_Given task_
Restate the whole of the material. Keep every word, and drop the pictures.

_Given records_
****
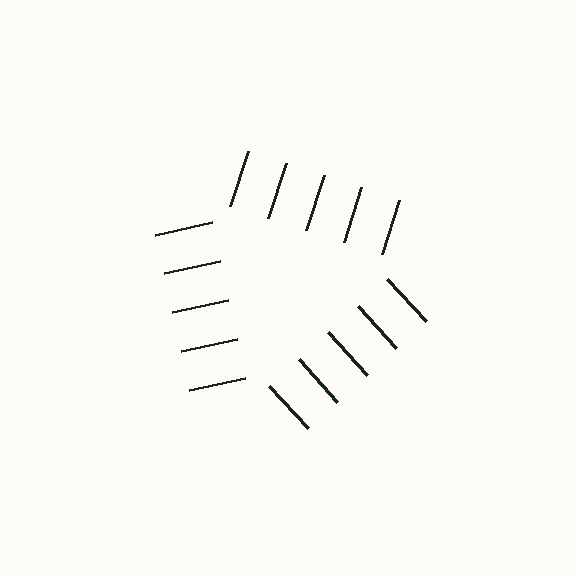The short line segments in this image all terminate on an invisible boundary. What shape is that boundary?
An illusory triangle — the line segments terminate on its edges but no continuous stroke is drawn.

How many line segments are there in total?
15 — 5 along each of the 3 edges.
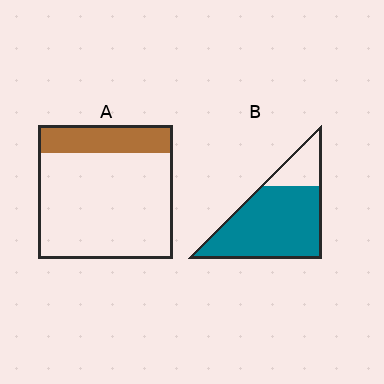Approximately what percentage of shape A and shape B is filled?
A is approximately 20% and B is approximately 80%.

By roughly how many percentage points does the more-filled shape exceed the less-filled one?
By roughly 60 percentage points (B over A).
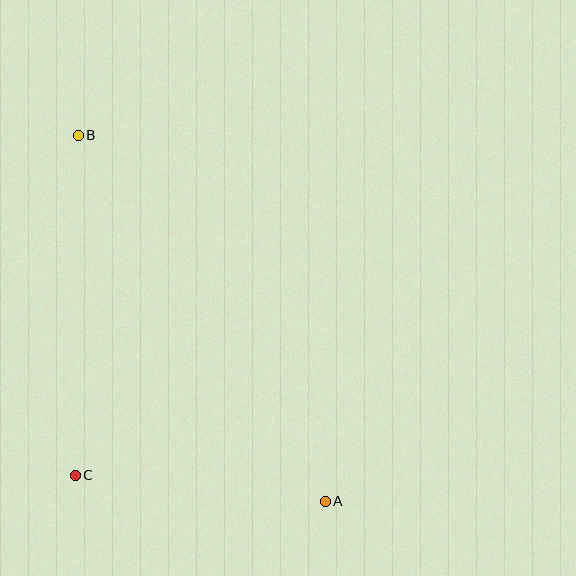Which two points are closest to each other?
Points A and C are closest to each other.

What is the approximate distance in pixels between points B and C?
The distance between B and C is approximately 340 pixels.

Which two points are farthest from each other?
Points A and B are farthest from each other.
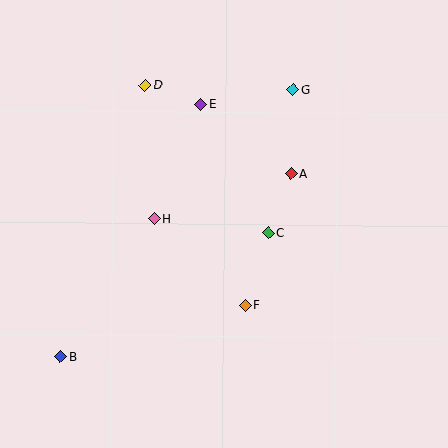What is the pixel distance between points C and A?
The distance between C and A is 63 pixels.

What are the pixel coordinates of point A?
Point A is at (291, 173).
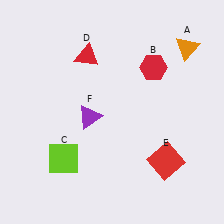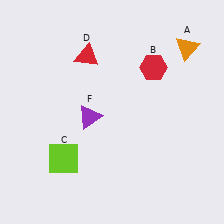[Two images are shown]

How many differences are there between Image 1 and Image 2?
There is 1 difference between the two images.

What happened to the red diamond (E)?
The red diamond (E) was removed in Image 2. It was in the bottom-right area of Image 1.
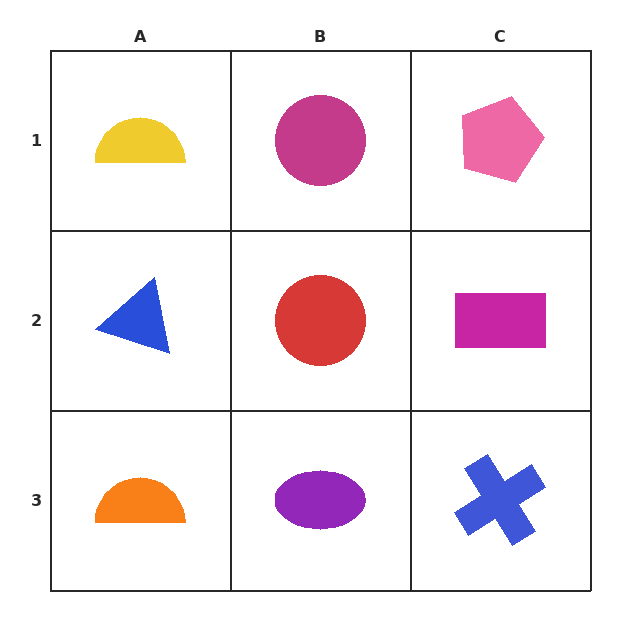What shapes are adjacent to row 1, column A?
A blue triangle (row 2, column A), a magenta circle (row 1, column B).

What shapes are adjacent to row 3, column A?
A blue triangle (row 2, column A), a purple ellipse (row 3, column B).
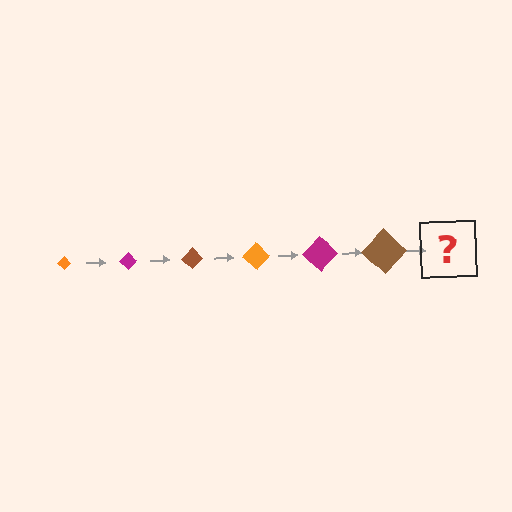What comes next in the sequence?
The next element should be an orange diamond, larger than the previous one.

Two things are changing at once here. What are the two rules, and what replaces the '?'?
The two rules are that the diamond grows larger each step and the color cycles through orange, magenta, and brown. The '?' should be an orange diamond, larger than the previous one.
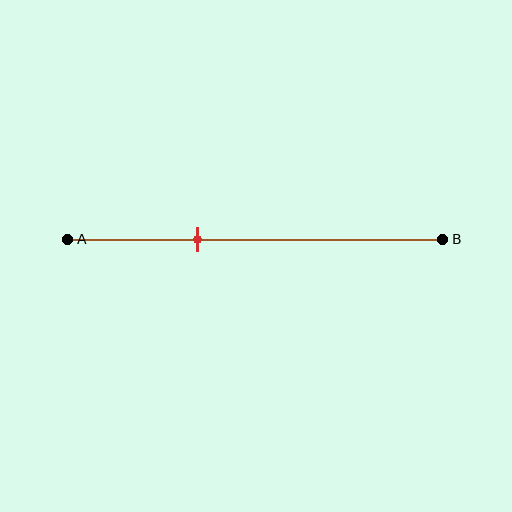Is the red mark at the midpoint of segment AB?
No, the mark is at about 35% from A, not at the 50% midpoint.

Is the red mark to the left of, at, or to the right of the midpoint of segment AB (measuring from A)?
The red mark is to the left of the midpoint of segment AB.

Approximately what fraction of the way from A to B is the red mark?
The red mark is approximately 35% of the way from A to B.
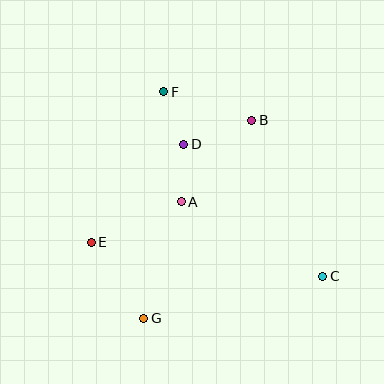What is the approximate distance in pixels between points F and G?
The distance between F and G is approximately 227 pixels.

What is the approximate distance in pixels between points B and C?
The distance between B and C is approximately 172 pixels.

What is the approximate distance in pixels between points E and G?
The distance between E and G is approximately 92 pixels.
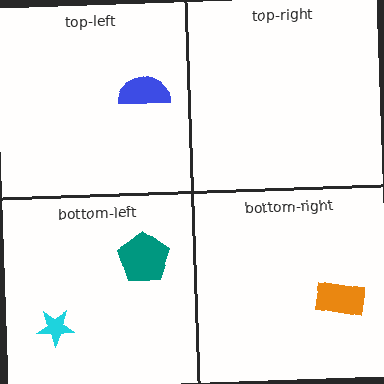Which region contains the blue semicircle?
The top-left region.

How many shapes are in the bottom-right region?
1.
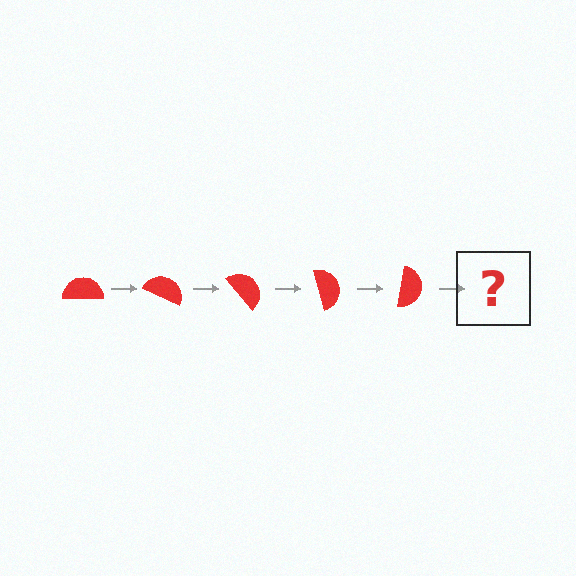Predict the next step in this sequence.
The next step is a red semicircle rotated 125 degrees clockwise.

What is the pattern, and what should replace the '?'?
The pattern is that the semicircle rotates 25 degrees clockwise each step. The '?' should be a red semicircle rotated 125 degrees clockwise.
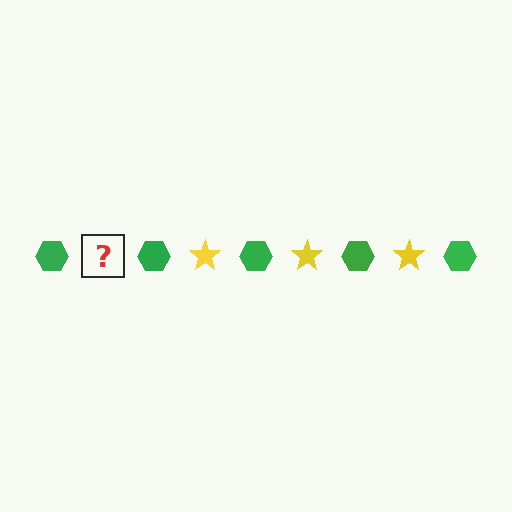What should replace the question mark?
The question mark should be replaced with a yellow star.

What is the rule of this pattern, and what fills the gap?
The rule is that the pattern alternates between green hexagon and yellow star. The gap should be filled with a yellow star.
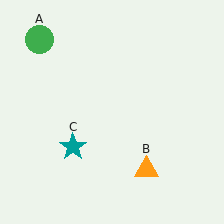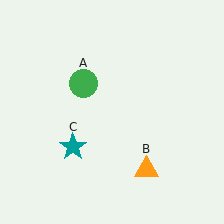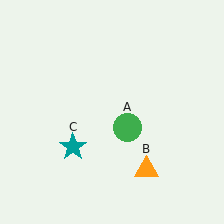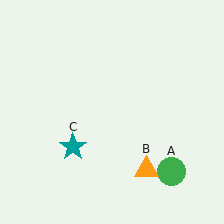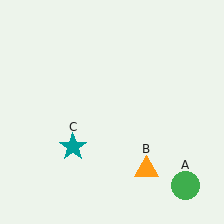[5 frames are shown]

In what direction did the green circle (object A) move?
****
_Full response_
The short line segments in this image all terminate on an invisible boundary. What shape is that boundary?
An illusory triangle — the line segments terminate on its edges but no continuous stroke is drawn.

How many line segments are there in total?
15 — 5 along each of the 3 edges.
Approximately what percentage of shape A and shape B is filled?
A is approximately 20% and B is approximately 80%.

By roughly how many percentage points does the more-filled shape exceed the less-filled one?
By roughly 60 percentage points (B over A).
Which two points are closest to each other?
Points A and C are closest to each other.

What is the approximate distance in pixels between points B and C?
The distance between B and C is approximately 340 pixels.

Which two points are farthest from each other?
Points A and B are farthest from each other.
What is the pixel distance between points C and A?
The distance between C and A is 63 pixels.

What are the pixel coordinates of point A?
Point A is at (291, 173).
[Two images are shown]

How many differences are there between Image 1 and Image 2?
There is 1 difference between the two images.

What happened to the red diamond (E)?
The red diamond (E) was removed in Image 2. It was in the bottom-right area of Image 1.
What shapes are adjacent to row 1, column A?
A blue triangle (row 2, column A), a magenta circle (row 1, column B).

What shapes are adjacent to row 3, column A?
A blue triangle (row 2, column A), a purple ellipse (row 3, column B).
What comes next in the sequence?
The next element should be an orange diamond, larger than the previous one.

Two things are changing at once here. What are the two rules, and what replaces the '?'?
The two rules are that the diamond grows larger each step and the color cycles through orange, magenta, and brown. The '?' should be an orange diamond, larger than the previous one.
Is the red mark at the midpoint of segment AB?
No, the mark is at about 35% from A, not at the 50% midpoint.

Is the red mark to the left of, at, or to the right of the midpoint of segment AB (measuring from A)?
The red mark is to the left of the midpoint of segment AB.

Approximately what fraction of the way from A to B is the red mark?
The red mark is approximately 35% of the way from A to B.
What is the approximate distance in pixels between points F and G?
The distance between F and G is approximately 227 pixels.

What is the approximate distance in pixels between points B and C?
The distance between B and C is approximately 172 pixels.

What is the approximate distance in pixels between points E and G?
The distance between E and G is approximately 92 pixels.
Which region contains the blue semicircle?
The top-left region.

How many shapes are in the bottom-right region?
1.
Predict the next step in this sequence.
The next step is a red semicircle rotated 125 degrees clockwise.

What is the pattern, and what should replace the '?'?
The pattern is that the semicircle rotates 25 degrees clockwise each step. The '?' should be a red semicircle rotated 125 degrees clockwise.
What should replace the question mark?
The question mark should be replaced with a yellow star.

What is the rule of this pattern, and what fills the gap?
The rule is that the pattern alternates between green hexagon and yellow star. The gap should be filled with a yellow star.
[5 frames are shown]

In what direction did the green circle (object A) move?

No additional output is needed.